▶ Work item
Your output should be the complete listing, word for word, with no pictures in it.

▶ Data section
+ + + + + + +
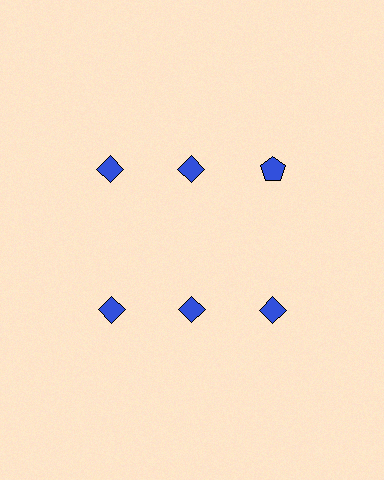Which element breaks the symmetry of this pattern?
The blue pentagon in the top row, rightmost column breaks the symmetry. All other shapes are blue diamonds.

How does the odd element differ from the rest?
It has a different shape: pentagon instead of diamond.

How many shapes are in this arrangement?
There are 6 shapes arranged in a grid pattern.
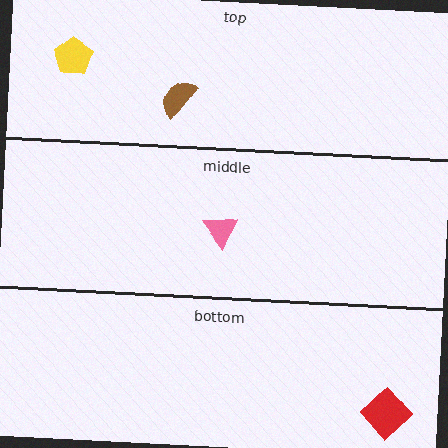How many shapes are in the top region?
2.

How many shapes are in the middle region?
1.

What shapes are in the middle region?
The pink triangle.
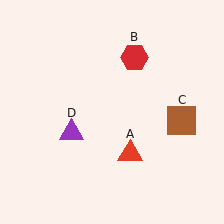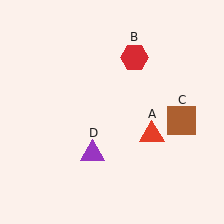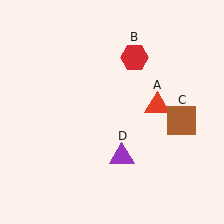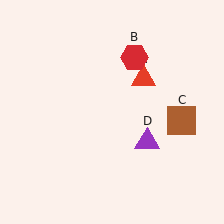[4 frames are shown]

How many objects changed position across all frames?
2 objects changed position: red triangle (object A), purple triangle (object D).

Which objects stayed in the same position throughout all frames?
Red hexagon (object B) and brown square (object C) remained stationary.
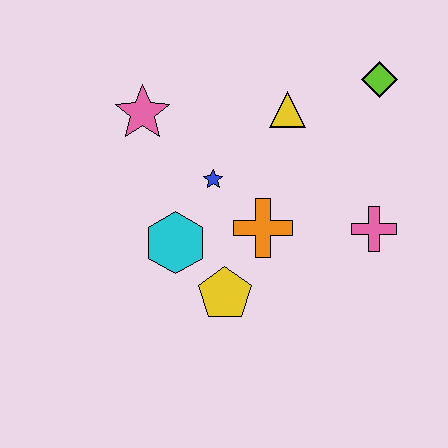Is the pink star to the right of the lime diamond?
No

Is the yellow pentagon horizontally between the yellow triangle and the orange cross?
No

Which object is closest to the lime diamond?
The yellow triangle is closest to the lime diamond.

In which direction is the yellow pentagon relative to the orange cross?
The yellow pentagon is below the orange cross.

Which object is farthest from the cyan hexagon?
The lime diamond is farthest from the cyan hexagon.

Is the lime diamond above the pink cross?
Yes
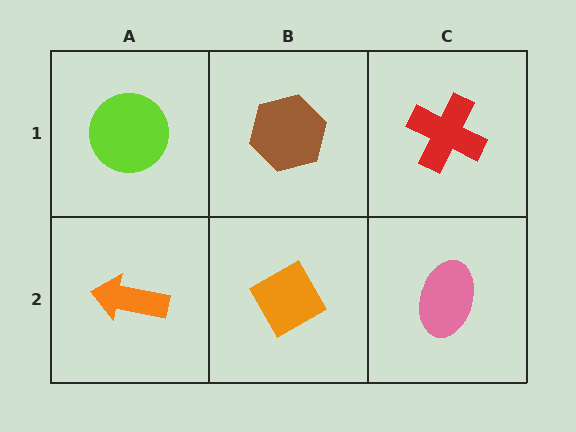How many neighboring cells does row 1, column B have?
3.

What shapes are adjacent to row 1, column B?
An orange diamond (row 2, column B), a lime circle (row 1, column A), a red cross (row 1, column C).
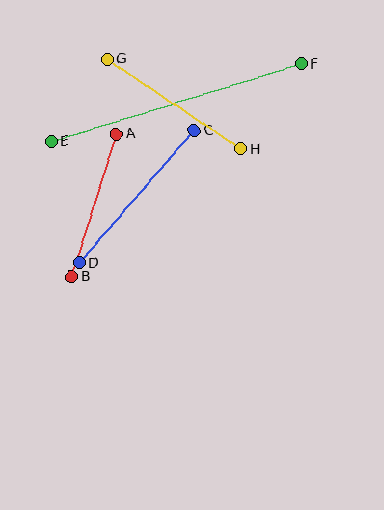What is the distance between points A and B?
The distance is approximately 150 pixels.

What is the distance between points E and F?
The distance is approximately 262 pixels.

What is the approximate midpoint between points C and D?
The midpoint is at approximately (137, 197) pixels.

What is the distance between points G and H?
The distance is approximately 161 pixels.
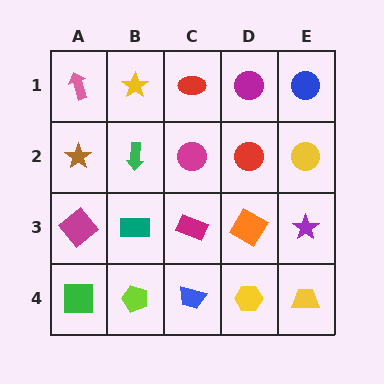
+ + + + + + +
▶ Output for this exercise
Which element breaks the symmetry of this pattern?
The blue pentagon in the top row, rightmost column breaks the symmetry. All other shapes are blue diamonds.

How does the odd element differ from the rest?
It has a different shape: pentagon instead of diamond.

How many shapes are in this arrangement?
There are 6 shapes arranged in a grid pattern.
How many shapes are in the top region?
2.

How many shapes are in the middle region?
1.

What shapes are in the middle region?
The pink triangle.
[4 frames are shown]

How many objects changed position across all frames?
2 objects changed position: red triangle (object A), purple triangle (object D).

Which objects stayed in the same position throughout all frames?
Red hexagon (object B) and brown square (object C) remained stationary.
Is the pink star to the right of the lime diamond?
No

Is the yellow pentagon horizontally between the yellow triangle and the orange cross?
No

Which object is closest to the lime diamond?
The yellow triangle is closest to the lime diamond.

In which direction is the yellow pentagon relative to the orange cross?
The yellow pentagon is below the orange cross.

Which object is farthest from the cyan hexagon?
The lime diamond is farthest from the cyan hexagon.

Is the lime diamond above the pink cross?
Yes
How many neighboring cells does row 1, column B have?
3.

What shapes are adjacent to row 1, column B?
An orange diamond (row 2, column B), a lime circle (row 1, column A), a red cross (row 1, column C).
What is the distance between points A and B?
The distance is approximately 150 pixels.

What is the distance between points E and F?
The distance is approximately 262 pixels.

What is the approximate midpoint between points C and D?
The midpoint is at approximately (137, 197) pixels.

What is the distance between points G and H?
The distance is approximately 161 pixels.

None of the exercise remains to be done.